Do this: Go to the line that contains "What is at row 2, column C?", then write out that line and all that follow to the end of the listing, exactly and without pictures.

Data lines start

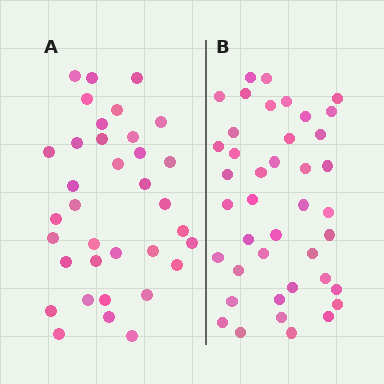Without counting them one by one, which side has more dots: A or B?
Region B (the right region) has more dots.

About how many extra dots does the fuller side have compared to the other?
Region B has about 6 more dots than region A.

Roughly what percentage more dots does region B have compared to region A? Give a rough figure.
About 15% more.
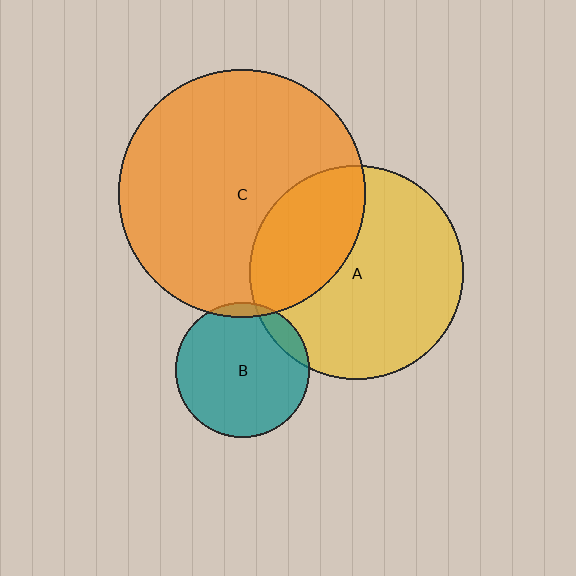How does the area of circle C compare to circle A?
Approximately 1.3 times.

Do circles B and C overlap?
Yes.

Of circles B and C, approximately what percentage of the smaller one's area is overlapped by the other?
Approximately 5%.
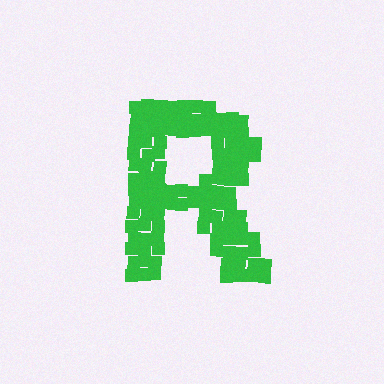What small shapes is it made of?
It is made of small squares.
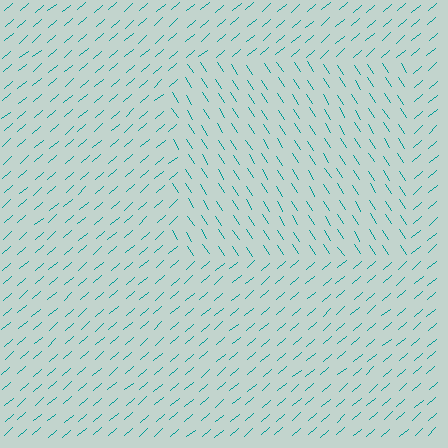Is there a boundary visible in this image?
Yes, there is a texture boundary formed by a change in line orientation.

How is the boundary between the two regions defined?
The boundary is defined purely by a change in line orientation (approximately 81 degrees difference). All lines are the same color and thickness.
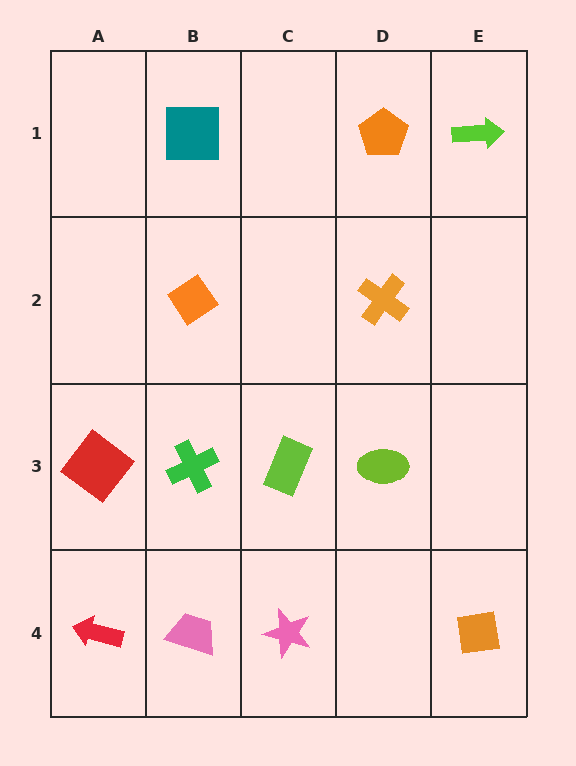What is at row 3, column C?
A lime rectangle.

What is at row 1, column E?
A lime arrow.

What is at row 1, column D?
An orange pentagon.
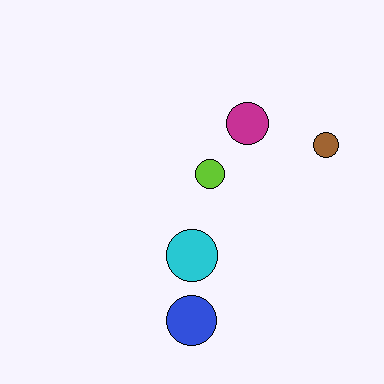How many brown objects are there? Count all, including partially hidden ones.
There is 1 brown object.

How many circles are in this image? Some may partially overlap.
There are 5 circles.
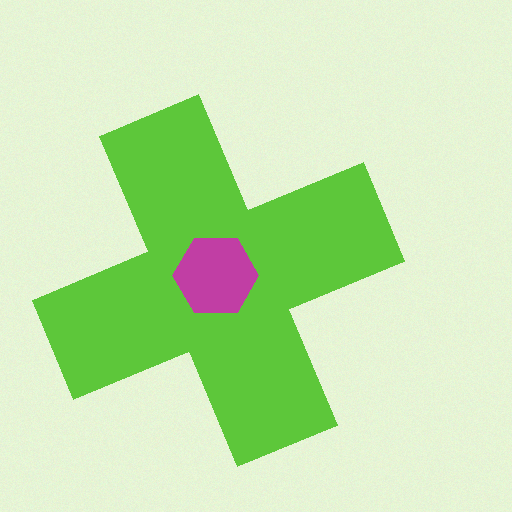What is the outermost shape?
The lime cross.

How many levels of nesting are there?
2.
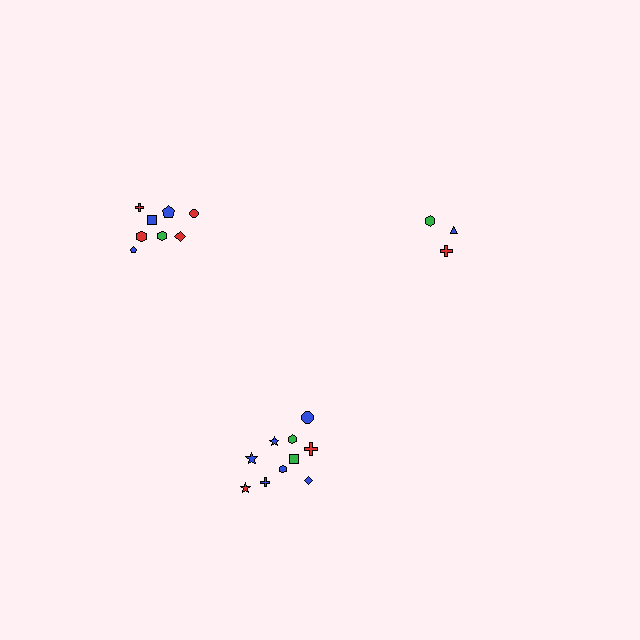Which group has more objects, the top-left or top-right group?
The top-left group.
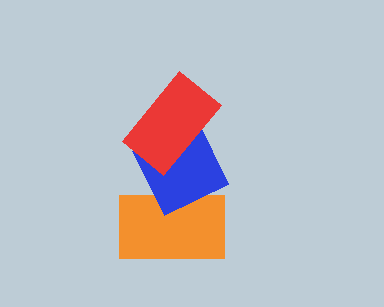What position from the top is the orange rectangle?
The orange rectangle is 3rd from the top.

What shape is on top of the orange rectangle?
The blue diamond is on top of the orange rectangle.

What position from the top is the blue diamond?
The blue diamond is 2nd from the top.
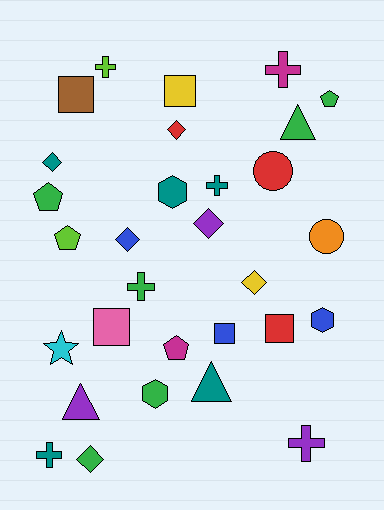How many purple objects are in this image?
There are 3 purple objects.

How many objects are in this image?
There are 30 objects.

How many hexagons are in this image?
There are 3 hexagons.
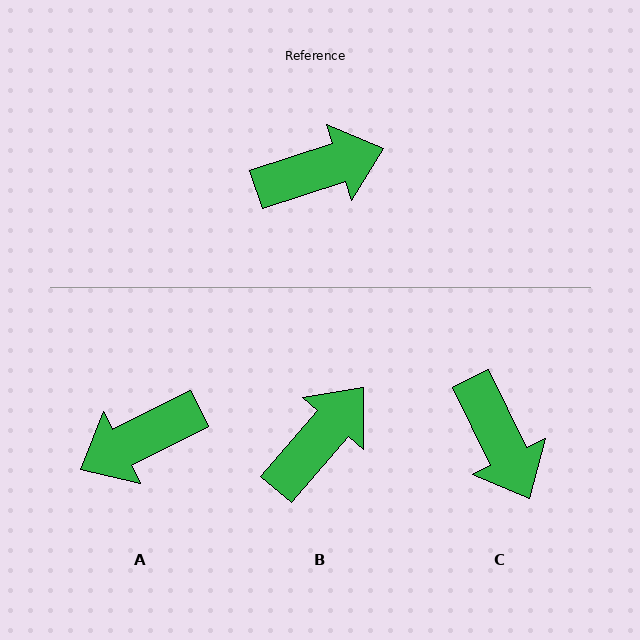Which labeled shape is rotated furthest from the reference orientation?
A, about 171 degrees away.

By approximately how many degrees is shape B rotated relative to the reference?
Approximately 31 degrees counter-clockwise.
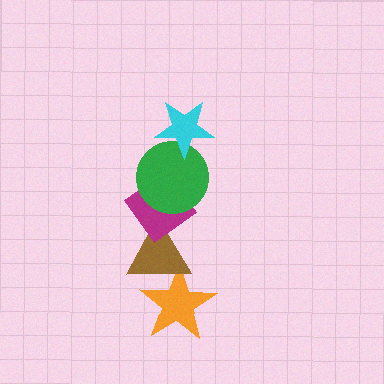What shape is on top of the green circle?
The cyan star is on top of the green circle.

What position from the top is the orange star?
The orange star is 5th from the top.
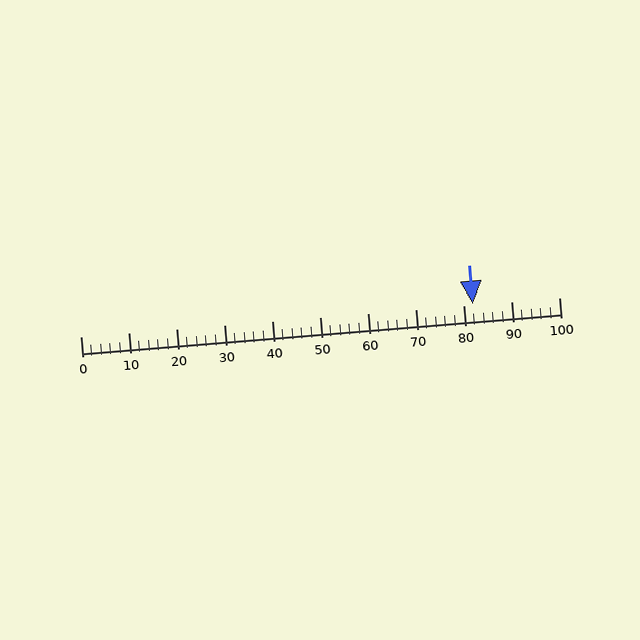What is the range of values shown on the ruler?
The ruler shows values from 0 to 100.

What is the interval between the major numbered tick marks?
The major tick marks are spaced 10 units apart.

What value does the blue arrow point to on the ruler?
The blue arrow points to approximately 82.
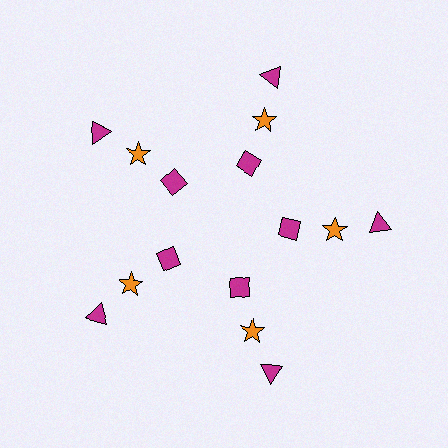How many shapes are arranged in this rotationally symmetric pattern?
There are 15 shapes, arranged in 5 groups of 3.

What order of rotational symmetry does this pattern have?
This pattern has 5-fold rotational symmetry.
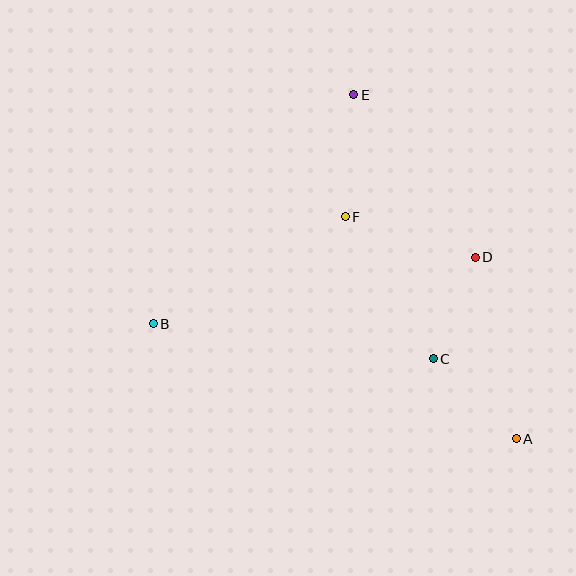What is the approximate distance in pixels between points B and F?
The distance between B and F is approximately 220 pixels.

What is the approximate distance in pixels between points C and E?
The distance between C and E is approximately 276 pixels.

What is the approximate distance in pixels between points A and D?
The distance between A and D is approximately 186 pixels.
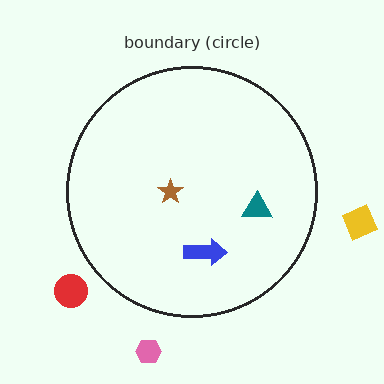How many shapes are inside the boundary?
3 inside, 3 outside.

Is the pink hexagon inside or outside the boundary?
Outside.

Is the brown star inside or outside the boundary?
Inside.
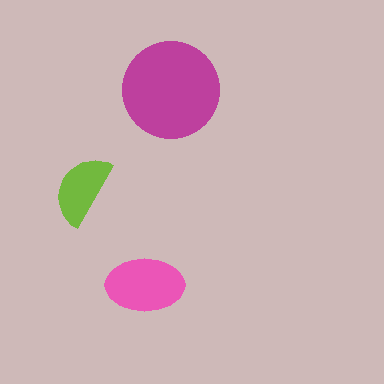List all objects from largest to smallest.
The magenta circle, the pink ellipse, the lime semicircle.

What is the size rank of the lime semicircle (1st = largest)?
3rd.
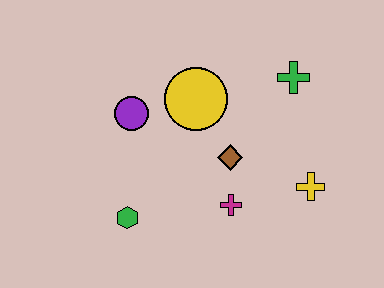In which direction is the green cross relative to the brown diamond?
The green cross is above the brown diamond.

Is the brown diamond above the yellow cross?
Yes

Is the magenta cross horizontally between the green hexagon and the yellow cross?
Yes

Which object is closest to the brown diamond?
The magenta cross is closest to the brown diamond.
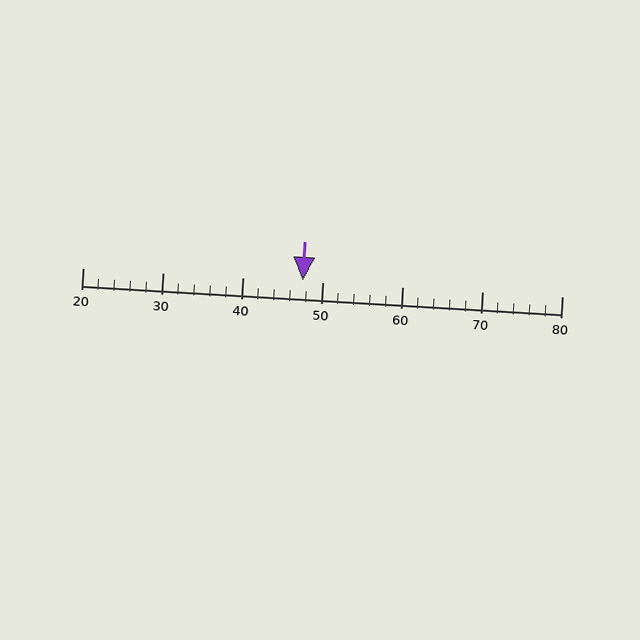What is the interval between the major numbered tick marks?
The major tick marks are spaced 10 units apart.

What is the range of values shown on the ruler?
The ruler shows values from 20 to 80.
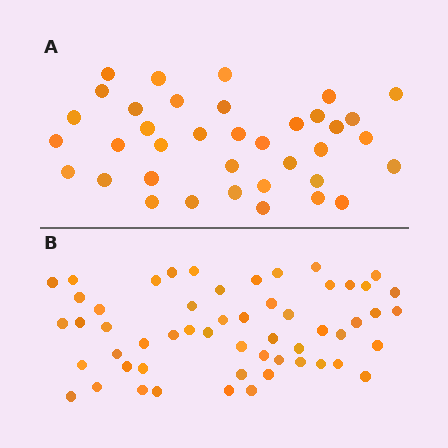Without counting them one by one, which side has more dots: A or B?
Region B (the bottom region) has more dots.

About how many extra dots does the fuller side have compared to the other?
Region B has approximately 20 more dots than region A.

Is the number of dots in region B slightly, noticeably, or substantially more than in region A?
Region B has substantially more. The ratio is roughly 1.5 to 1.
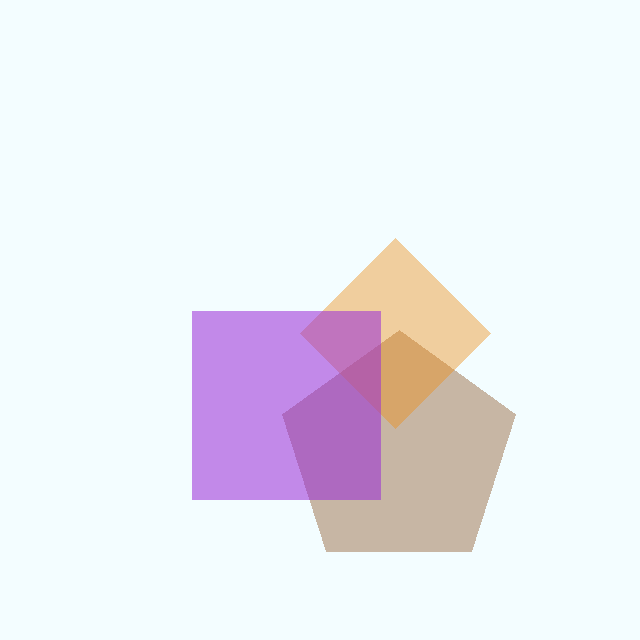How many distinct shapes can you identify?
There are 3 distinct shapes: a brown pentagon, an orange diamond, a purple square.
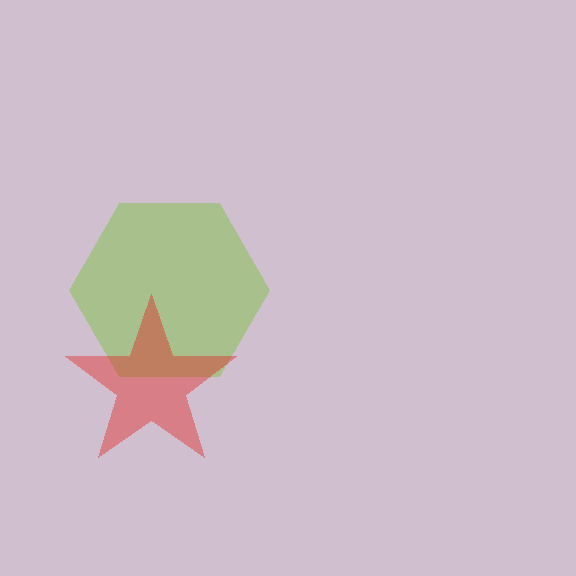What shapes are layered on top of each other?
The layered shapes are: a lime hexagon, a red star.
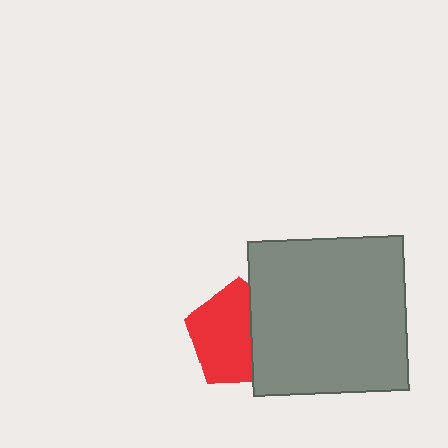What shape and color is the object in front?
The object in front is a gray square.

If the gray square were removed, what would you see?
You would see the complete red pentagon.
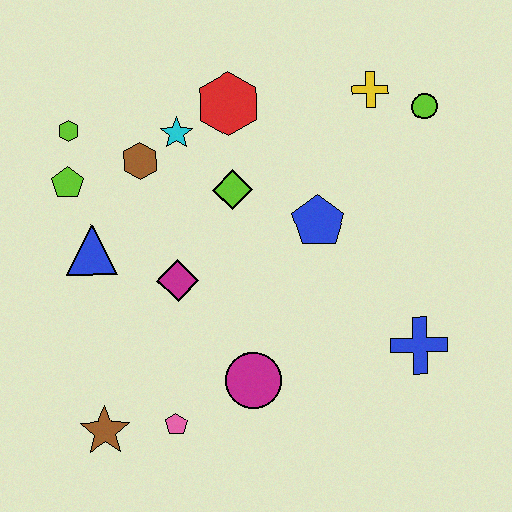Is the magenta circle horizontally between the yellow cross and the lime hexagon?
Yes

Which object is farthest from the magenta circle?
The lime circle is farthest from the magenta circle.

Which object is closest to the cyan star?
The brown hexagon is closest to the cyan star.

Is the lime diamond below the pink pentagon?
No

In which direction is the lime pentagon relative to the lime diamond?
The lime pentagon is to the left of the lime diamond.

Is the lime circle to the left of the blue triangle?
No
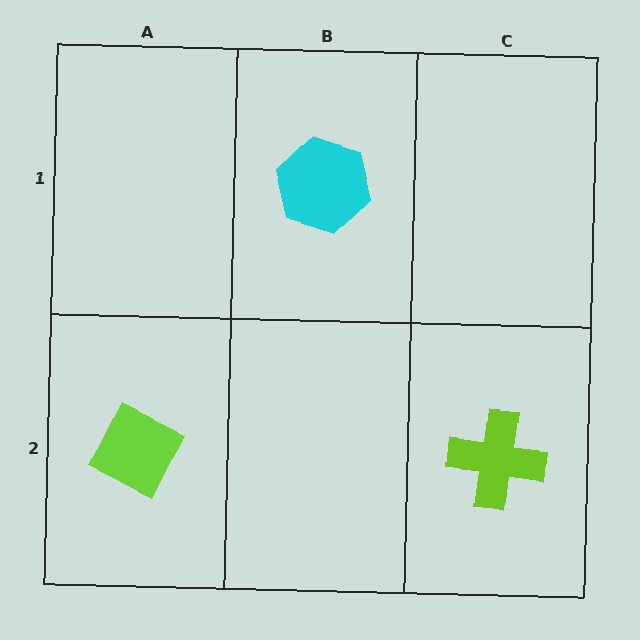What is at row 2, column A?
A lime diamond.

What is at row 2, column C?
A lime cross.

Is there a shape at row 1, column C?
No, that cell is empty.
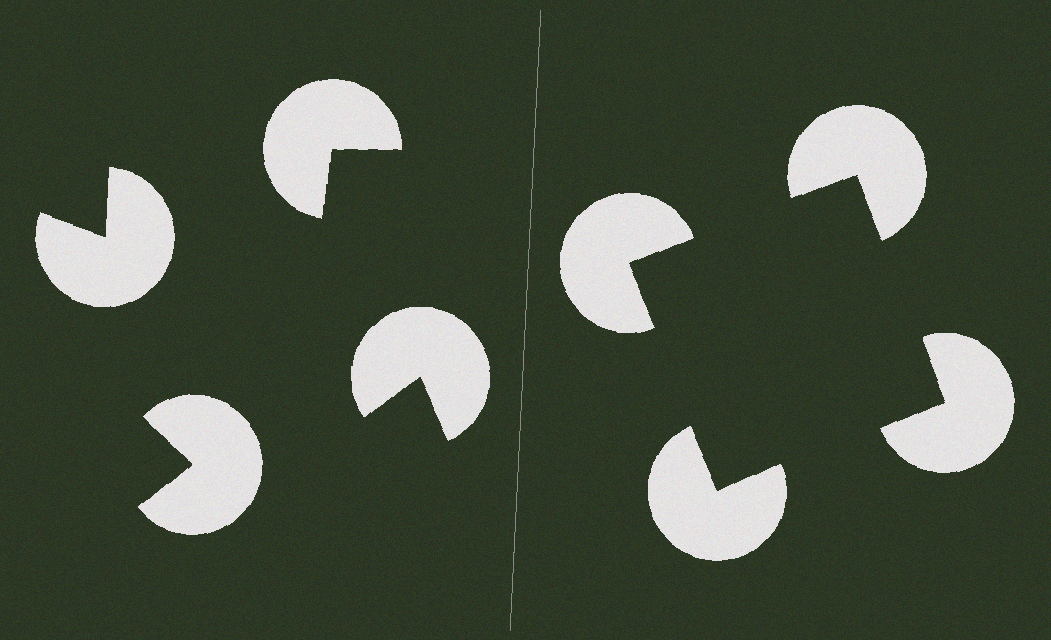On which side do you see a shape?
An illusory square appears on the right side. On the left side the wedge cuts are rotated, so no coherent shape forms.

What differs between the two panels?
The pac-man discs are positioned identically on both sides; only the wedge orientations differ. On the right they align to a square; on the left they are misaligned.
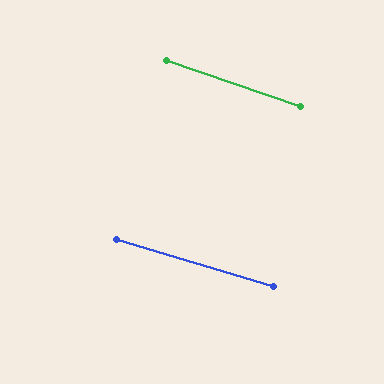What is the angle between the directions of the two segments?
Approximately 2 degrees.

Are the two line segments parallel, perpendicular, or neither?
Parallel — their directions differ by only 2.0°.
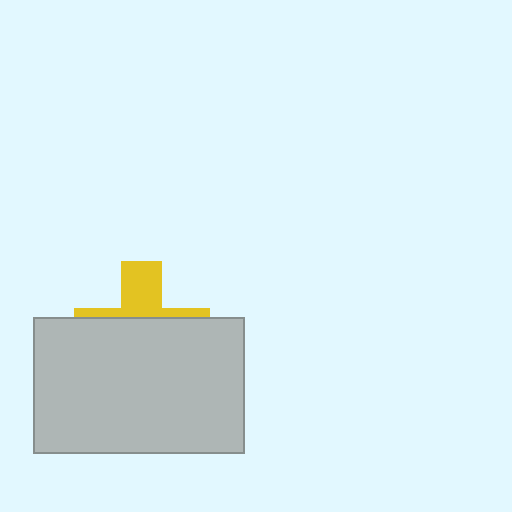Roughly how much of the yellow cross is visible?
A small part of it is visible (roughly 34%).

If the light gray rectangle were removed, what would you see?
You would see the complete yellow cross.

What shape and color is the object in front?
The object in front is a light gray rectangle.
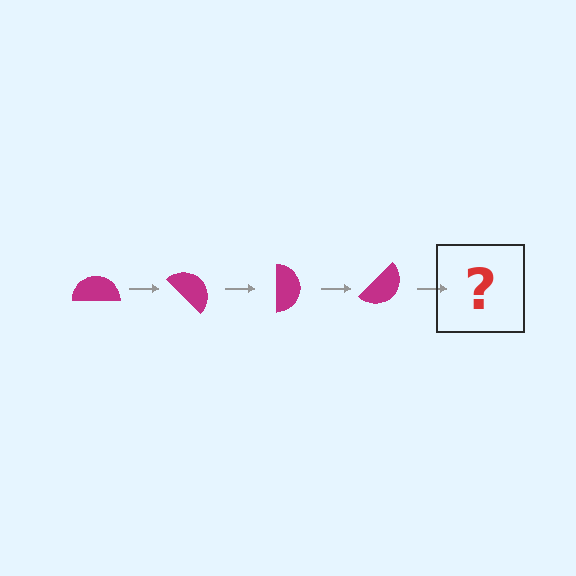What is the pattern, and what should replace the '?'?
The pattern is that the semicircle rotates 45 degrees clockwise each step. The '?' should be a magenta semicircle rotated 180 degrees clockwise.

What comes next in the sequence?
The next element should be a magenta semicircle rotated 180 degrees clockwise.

Data lines end

Response to the exercise:
What is at row 2, column C?
A lime cross.

Is there a shape at row 1, column C?
No, that cell is empty.
On which side do you see a shape?
An illusory square appears on the right side. On the left side the wedge cuts are rotated, so no coherent shape forms.

What differs between the two panels?
The pac-man discs are positioned identically on both sides; only the wedge orientations differ. On the right they align to a square; on the left they are misaligned.
What is the angle between the directions of the two segments?
Approximately 2 degrees.

Are the two line segments parallel, perpendicular, or neither?
Parallel — their directions differ by only 2.0°.
Roughly how much of the yellow cross is visible?
A small part of it is visible (roughly 34%).

If the light gray rectangle were removed, what would you see?
You would see the complete yellow cross.

What shape and color is the object in front?
The object in front is a light gray rectangle.
What is the pattern, and what should replace the '?'?
The pattern is that the semicircle rotates 45 degrees clockwise each step. The '?' should be a magenta semicircle rotated 180 degrees clockwise.

What comes next in the sequence?
The next element should be a magenta semicircle rotated 180 degrees clockwise.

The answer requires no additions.